> [ASSIGNED TASK]: Each record must be written out again exactly. Skip any picture it contains.

(Records excerpted from a collection)
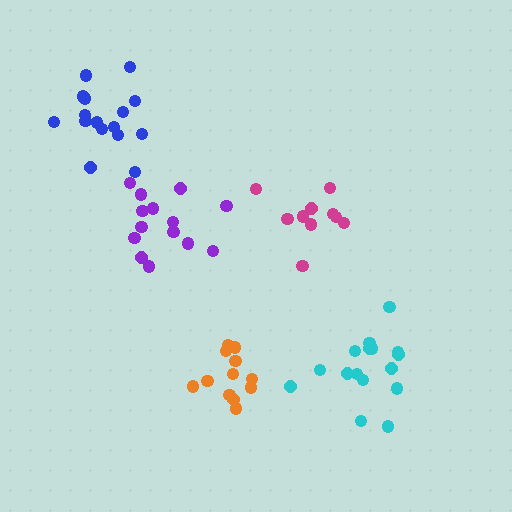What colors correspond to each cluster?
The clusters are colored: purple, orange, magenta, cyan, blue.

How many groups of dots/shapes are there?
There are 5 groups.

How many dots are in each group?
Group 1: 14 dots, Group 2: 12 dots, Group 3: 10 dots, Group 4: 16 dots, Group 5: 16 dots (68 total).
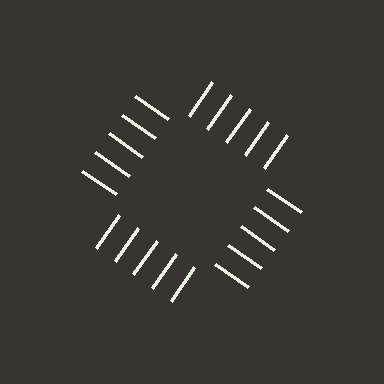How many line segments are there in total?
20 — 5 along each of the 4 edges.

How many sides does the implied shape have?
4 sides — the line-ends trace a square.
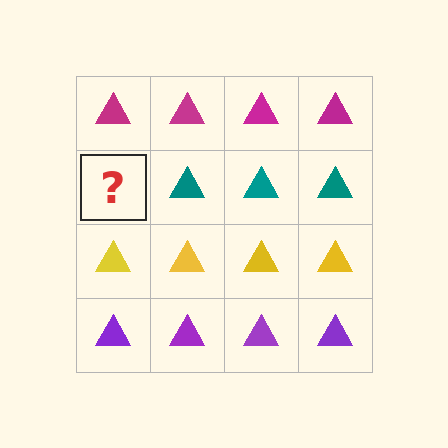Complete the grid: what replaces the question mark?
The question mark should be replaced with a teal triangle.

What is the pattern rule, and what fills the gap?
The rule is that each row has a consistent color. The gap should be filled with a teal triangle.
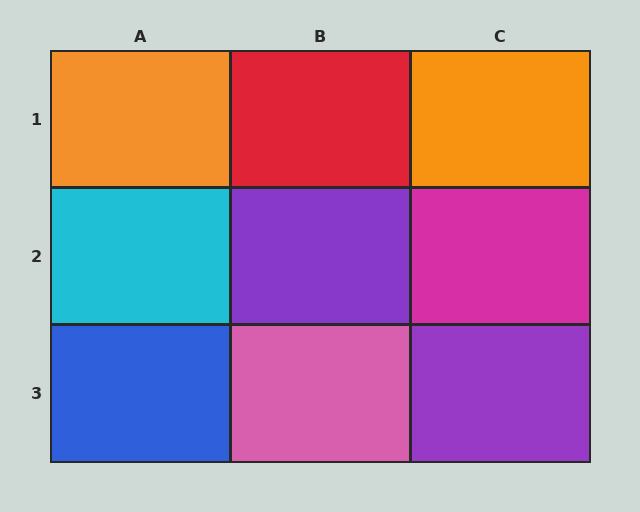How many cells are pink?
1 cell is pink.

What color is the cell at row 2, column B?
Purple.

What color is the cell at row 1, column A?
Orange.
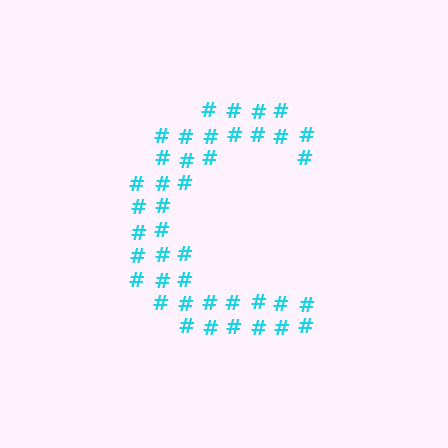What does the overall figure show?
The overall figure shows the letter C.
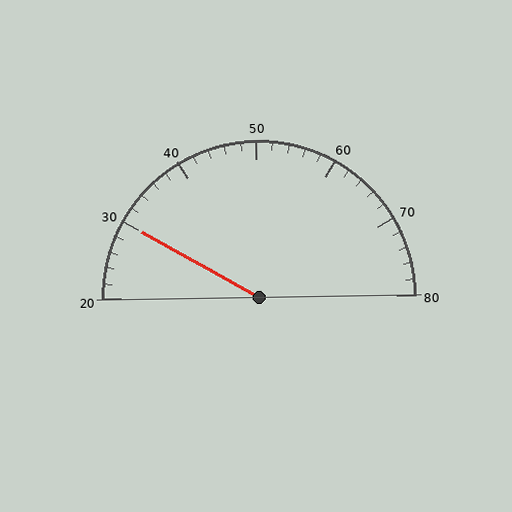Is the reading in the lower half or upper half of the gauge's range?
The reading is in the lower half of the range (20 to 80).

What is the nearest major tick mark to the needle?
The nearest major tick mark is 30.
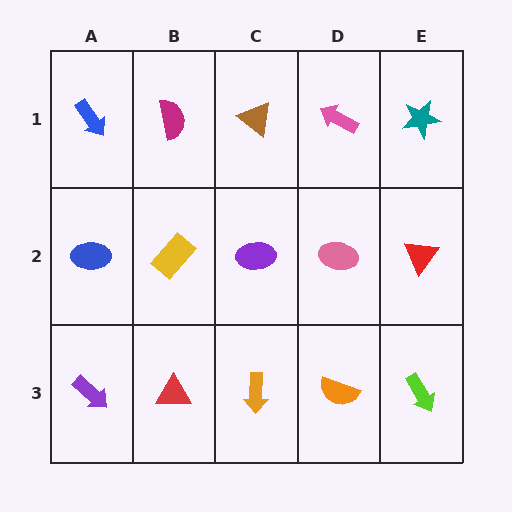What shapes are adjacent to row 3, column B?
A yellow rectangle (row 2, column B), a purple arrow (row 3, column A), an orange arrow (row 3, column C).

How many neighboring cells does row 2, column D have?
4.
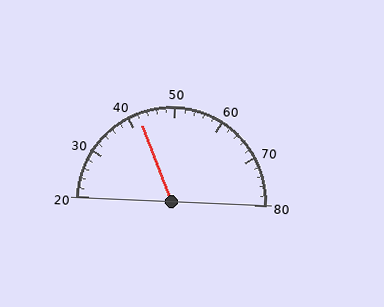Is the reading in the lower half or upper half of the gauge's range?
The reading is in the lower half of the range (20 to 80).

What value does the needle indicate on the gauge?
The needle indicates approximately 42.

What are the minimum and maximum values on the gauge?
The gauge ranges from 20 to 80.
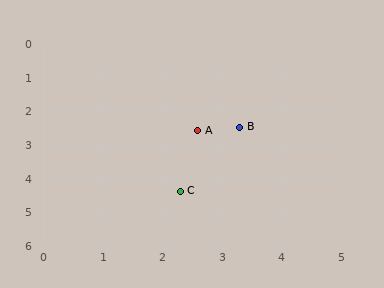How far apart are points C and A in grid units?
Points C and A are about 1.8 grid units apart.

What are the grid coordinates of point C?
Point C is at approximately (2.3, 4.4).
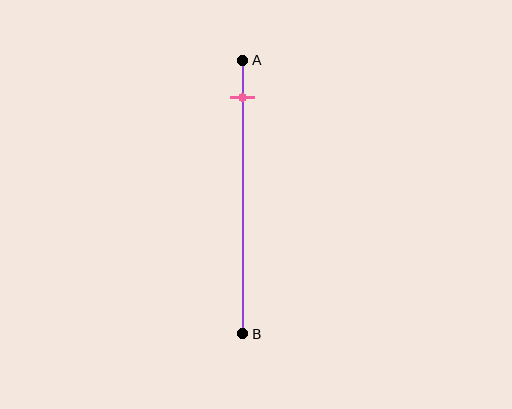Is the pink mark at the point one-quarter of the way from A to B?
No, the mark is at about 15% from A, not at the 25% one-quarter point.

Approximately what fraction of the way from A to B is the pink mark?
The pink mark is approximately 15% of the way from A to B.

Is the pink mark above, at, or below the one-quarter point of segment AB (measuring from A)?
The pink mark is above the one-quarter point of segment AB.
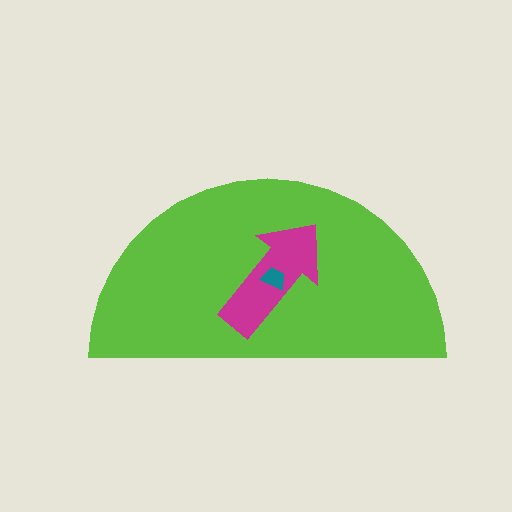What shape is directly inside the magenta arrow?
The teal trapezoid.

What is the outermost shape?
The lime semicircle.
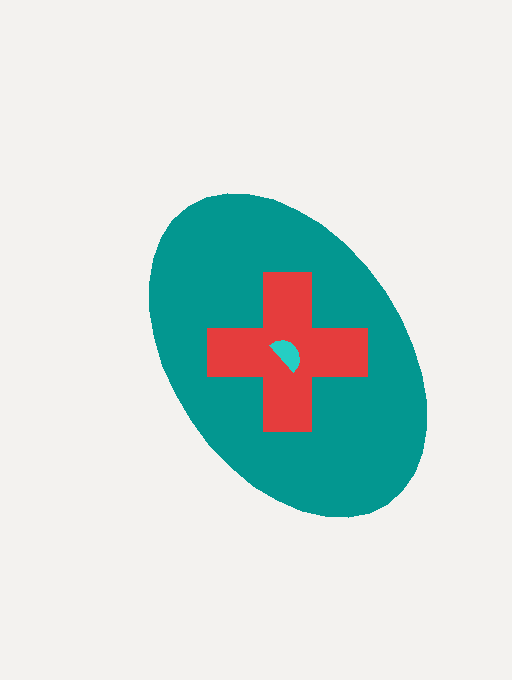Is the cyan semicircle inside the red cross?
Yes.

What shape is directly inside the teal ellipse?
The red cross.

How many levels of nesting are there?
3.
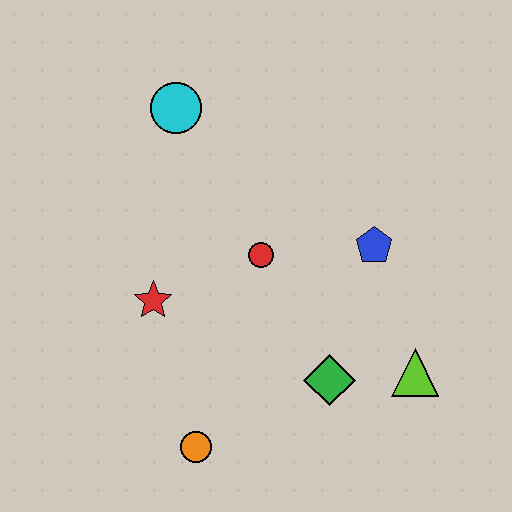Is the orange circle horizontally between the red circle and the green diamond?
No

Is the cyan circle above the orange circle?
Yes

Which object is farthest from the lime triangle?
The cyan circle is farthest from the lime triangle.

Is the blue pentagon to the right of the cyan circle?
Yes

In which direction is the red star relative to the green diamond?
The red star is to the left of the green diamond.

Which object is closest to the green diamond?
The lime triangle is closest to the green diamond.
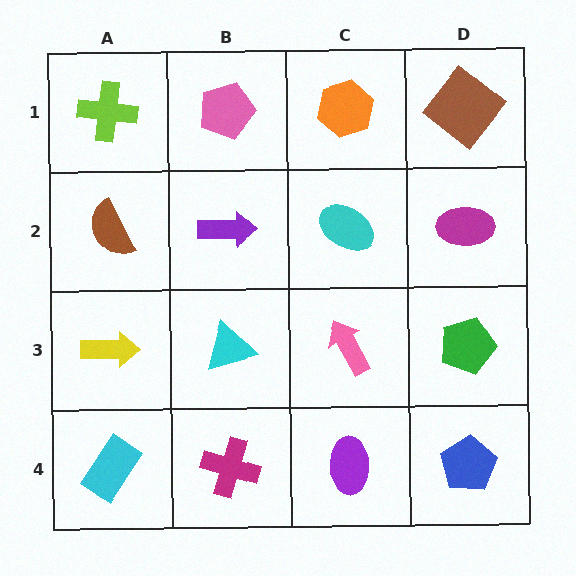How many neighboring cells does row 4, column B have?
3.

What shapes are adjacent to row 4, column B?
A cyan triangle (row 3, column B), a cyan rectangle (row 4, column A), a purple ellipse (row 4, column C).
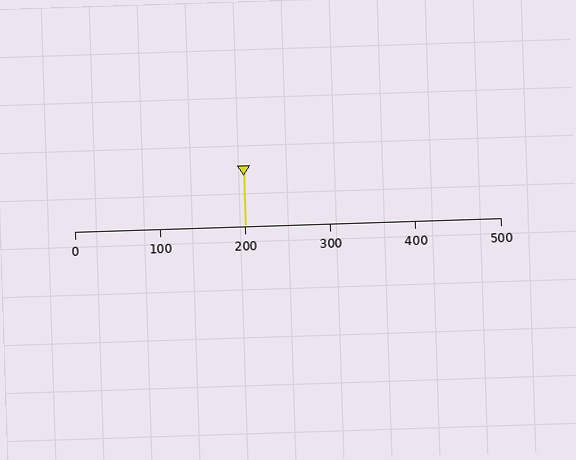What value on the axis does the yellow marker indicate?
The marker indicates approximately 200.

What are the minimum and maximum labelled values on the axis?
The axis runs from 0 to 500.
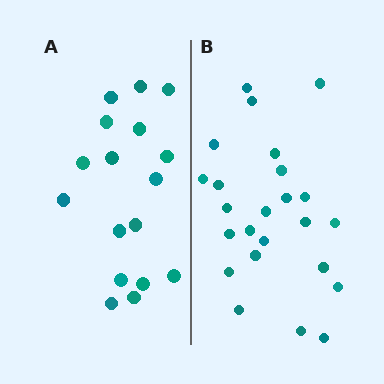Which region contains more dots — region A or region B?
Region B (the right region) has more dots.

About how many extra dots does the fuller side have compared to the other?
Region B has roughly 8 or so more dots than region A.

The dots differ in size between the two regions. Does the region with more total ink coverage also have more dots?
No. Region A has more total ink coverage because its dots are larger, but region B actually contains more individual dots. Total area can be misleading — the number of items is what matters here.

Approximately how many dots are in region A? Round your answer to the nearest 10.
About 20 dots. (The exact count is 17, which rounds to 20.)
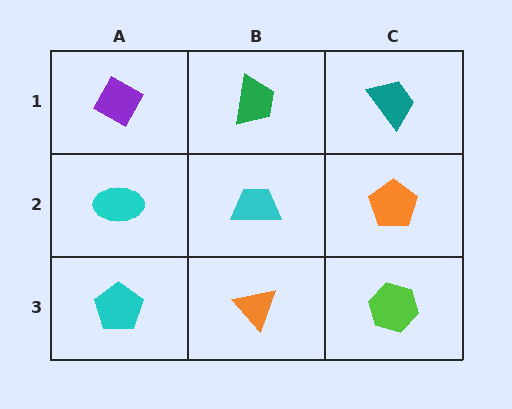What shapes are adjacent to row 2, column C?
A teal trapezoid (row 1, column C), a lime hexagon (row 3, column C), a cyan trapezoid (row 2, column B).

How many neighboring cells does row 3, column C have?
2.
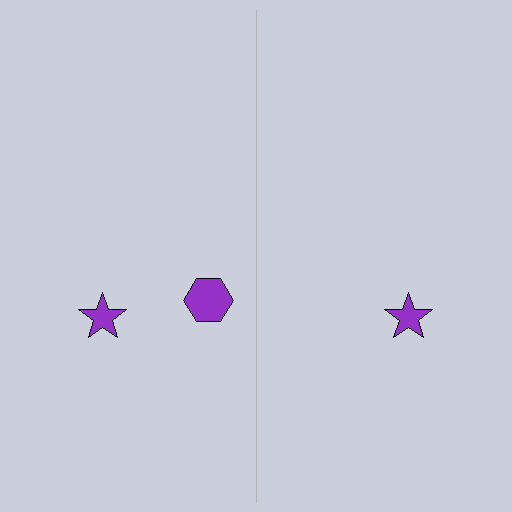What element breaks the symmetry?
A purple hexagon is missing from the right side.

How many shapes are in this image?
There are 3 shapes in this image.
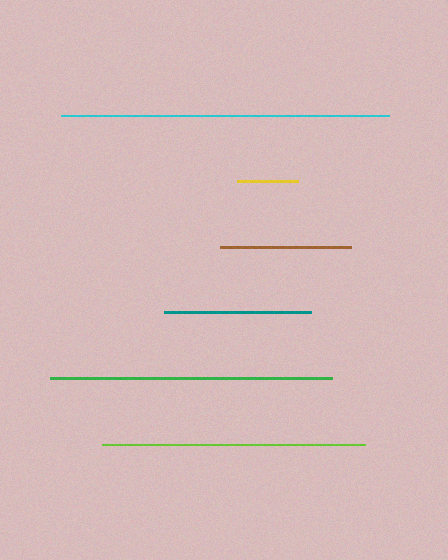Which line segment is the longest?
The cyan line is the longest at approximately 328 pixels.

> [RESPONSE TO THIS EXERCISE]:
What colors correspond to each cluster?
The clusters are colored: purple, orange, magenta, cyan, blue.

How many groups of dots/shapes are there?
There are 5 groups.

How many dots are in each group?
Group 1: 14 dots, Group 2: 12 dots, Group 3: 10 dots, Group 4: 16 dots, Group 5: 16 dots (68 total).
How many line segments are there in total?
20 — 5 along each of the 4 edges.

How many sides does the implied shape have?
4 sides — the line-ends trace a square.
Complete the grid: what replaces the question mark?
The question mark should be replaced with a teal triangle.

What is the pattern rule, and what fills the gap?
The rule is that each row has a consistent color. The gap should be filled with a teal triangle.
How many cells are pink?
1 cell is pink.

What color is the cell at row 2, column B?
Purple.

What color is the cell at row 1, column A?
Orange.
What does the overall figure show?
The overall figure shows the letter C.
Is the reading in the lower half or upper half of the gauge's range?
The reading is in the lower half of the range (20 to 80).

What is the nearest major tick mark to the needle?
The nearest major tick mark is 30.
What shapes are adjacent to row 3, column B?
A yellow rectangle (row 2, column B), a purple arrow (row 3, column A), an orange arrow (row 3, column C).

How many neighboring cells does row 2, column D have?
4.
Is the reading in the lower half or upper half of the gauge's range?
The reading is in the lower half of the range (20 to 80).

What value does the needle indicate on the gauge?
The needle indicates approximately 42.

What are the minimum and maximum values on the gauge?
The gauge ranges from 20 to 80.
How far apart are points C and A in grid units?
Points C and A are about 1.8 grid units apart.

What are the grid coordinates of point C?
Point C is at approximately (2.3, 4.4).
Is the pink mark at the point one-quarter of the way from A to B?
No, the mark is at about 15% from A, not at the 25% one-quarter point.

Approximately what fraction of the way from A to B is the pink mark?
The pink mark is approximately 15% of the way from A to B.

Is the pink mark above, at, or below the one-quarter point of segment AB (measuring from A)?
The pink mark is above the one-quarter point of segment AB.
What shape is directly inside the magenta arrow?
The teal trapezoid.

What is the outermost shape?
The lime semicircle.
Is the cyan semicircle inside the red cross?
Yes.

What shape is directly inside the teal ellipse?
The red cross.

How many levels of nesting are there?
3.
Is the orange circle horizontally between the red circle and the green diamond?
No

Is the cyan circle above the orange circle?
Yes

Which object is farthest from the lime triangle?
The cyan circle is farthest from the lime triangle.

Is the blue pentagon to the right of the cyan circle?
Yes

In which direction is the red star relative to the green diamond?
The red star is to the left of the green diamond.

Which object is closest to the green diamond?
The lime triangle is closest to the green diamond.
How many neighboring cells does row 4, column B have?
3.

What shapes are adjacent to row 4, column B?
A cyan triangle (row 3, column B), a cyan rectangle (row 4, column A), a purple ellipse (row 4, column C).
What value on the axis does the yellow marker indicate?
The marker indicates approximately 200.

What are the minimum and maximum labelled values on the axis?
The axis runs from 0 to 500.
Which region contains more dots — region A or region B?
Region B (the right region) has more dots.

About how many extra dots does the fuller side have compared to the other?
Region B has roughly 8 or so more dots than region A.

The dots differ in size between the two regions. Does the region with more total ink coverage also have more dots?
No. Region A has more total ink coverage because its dots are larger, but region B actually contains more individual dots. Total area can be misleading — the number of items is what matters here.

Approximately how many dots are in region A? Round your answer to the nearest 10.
About 20 dots. (The exact count is 17, which rounds to 20.)
What shapes are adjacent to row 2, column C?
A teal trapezoid (row 1, column C), a lime hexagon (row 3, column C), a cyan trapezoid (row 2, column B).

How many neighboring cells does row 3, column C have?
2.
What element breaks the symmetry?
A purple hexagon is missing from the right side.

How many shapes are in this image?
There are 3 shapes in this image.
Which line segment is the longest?
The cyan line is the longest at approximately 328 pixels.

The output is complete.